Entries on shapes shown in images
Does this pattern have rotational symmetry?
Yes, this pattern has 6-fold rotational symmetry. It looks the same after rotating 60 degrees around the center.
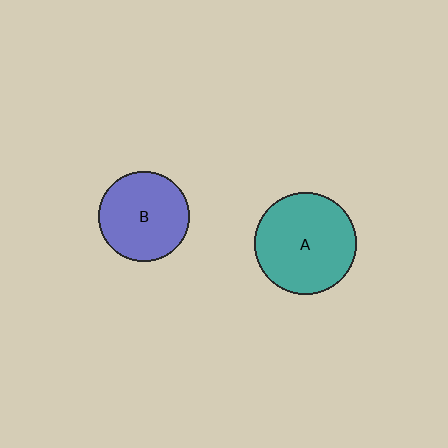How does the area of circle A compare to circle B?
Approximately 1.3 times.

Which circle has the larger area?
Circle A (teal).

* **Set problem**
Pictures stay out of the copy; please restate every record above exactly.

* **Written answer**
Does this pattern have rotational symmetry?
Yes, this pattern has 6-fold rotational symmetry. It looks the same after rotating 60 degrees around the center.
How does the area of circle A compare to circle B?
Approximately 1.3 times.

Which circle has the larger area?
Circle A (teal).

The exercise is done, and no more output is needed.